*STATED EXERCISE*
Can you quote the records below in full, word for word?

*EXCERPTED RECORDS*
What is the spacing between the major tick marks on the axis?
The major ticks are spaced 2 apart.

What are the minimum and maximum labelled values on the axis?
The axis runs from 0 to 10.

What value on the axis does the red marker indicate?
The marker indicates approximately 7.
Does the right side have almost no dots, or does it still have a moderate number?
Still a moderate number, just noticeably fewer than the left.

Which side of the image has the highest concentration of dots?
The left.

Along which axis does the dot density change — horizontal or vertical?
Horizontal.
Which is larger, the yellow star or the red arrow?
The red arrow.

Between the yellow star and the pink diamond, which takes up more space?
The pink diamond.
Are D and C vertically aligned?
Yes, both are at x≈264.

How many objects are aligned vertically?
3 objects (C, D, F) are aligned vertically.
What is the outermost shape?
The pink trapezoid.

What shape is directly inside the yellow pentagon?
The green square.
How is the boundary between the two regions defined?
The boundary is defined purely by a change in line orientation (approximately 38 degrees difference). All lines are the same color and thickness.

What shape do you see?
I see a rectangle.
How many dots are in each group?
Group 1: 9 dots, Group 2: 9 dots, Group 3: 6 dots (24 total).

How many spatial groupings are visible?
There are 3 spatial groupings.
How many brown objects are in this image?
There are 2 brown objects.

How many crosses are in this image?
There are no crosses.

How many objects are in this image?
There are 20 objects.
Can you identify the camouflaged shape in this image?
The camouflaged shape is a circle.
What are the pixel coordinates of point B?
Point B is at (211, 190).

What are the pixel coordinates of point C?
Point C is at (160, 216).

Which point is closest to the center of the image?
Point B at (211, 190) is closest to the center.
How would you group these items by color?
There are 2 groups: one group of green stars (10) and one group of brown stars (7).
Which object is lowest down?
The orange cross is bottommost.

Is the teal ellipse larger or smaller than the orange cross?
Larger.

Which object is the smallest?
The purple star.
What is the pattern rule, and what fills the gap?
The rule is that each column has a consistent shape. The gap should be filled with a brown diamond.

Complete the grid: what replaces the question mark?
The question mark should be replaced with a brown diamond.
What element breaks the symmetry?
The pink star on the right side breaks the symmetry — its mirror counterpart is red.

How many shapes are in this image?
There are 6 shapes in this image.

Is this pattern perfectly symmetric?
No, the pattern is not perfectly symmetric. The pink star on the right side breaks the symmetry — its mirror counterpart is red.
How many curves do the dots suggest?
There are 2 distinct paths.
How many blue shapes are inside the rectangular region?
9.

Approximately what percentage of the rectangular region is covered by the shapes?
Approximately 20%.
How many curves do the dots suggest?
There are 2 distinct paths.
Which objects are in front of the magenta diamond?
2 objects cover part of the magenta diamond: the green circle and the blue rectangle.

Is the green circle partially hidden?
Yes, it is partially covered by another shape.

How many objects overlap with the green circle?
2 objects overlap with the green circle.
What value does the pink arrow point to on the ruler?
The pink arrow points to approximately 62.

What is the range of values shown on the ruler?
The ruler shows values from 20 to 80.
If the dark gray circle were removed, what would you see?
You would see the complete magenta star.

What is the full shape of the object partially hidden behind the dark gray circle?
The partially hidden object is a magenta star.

*REPLY TO THE EXERCISE*
What is the spacing between the major tick marks on the axis?
The major ticks are spaced 2 apart.

What are the minimum and maximum labelled values on the axis?
The axis runs from 0 to 10.

What value on the axis does the red marker indicate?
The marker indicates approximately 7.
Does the right side have almost no dots, or does it still have a moderate number?
Still a moderate number, just noticeably fewer than the left.

Which side of the image has the highest concentration of dots?
The left.

Along which axis does the dot density change — horizontal or vertical?
Horizontal.
Which is larger, the yellow star or the red arrow?
The red arrow.

Between the yellow star and the pink diamond, which takes up more space?
The pink diamond.
Are D and C vertically aligned?
Yes, both are at x≈264.

How many objects are aligned vertically?
3 objects (C, D, F) are aligned vertically.
What is the outermost shape?
The pink trapezoid.

What shape is directly inside the yellow pentagon?
The green square.
How is the boundary between the two regions defined?
The boundary is defined purely by a change in line orientation (approximately 38 degrees difference). All lines are the same color and thickness.

What shape do you see?
I see a rectangle.
How many dots are in each group?
Group 1: 9 dots, Group 2: 9 dots, Group 3: 6 dots (24 total).

How many spatial groupings are visible?
There are 3 spatial groupings.
How many brown objects are in this image?
There are 2 brown objects.

How many crosses are in this image?
There are no crosses.

How many objects are in this image?
There are 20 objects.
Can you identify the camouflaged shape in this image?
The camouflaged shape is a circle.
What are the pixel coordinates of point B?
Point B is at (211, 190).

What are the pixel coordinates of point C?
Point C is at (160, 216).

Which point is closest to the center of the image?
Point B at (211, 190) is closest to the center.
How would you group these items by color?
There are 2 groups: one group of green stars (10) and one group of brown stars (7).
Which object is lowest down?
The orange cross is bottommost.

Is the teal ellipse larger or smaller than the orange cross?
Larger.

Which object is the smallest?
The purple star.
What is the pattern rule, and what fills the gap?
The rule is that each column has a consistent shape. The gap should be filled with a brown diamond.

Complete the grid: what replaces the question mark?
The question mark should be replaced with a brown diamond.
What element breaks the symmetry?
The pink star on the right side breaks the symmetry — its mirror counterpart is red.

How many shapes are in this image?
There are 6 shapes in this image.

Is this pattern perfectly symmetric?
No, the pattern is not perfectly symmetric. The pink star on the right side breaks the symmetry — its mirror counterpart is red.
How many curves do the dots suggest?
There are 2 distinct paths.
How many blue shapes are inside the rectangular region?
9.

Approximately what percentage of the rectangular region is covered by the shapes?
Approximately 20%.
How many curves do the dots suggest?
There are 2 distinct paths.
Which objects are in front of the magenta diamond?
2 objects cover part of the magenta diamond: the green circle and the blue rectangle.

Is the green circle partially hidden?
Yes, it is partially covered by another shape.

How many objects overlap with the green circle?
2 objects overlap with the green circle.
What value does the pink arrow point to on the ruler?
The pink arrow points to approximately 62.

What is the range of values shown on the ruler?
The ruler shows values from 20 to 80.
If the dark gray circle were removed, what would you see?
You would see the complete magenta star.

What is the full shape of the object partially hidden behind the dark gray circle?
The partially hidden object is a magenta star.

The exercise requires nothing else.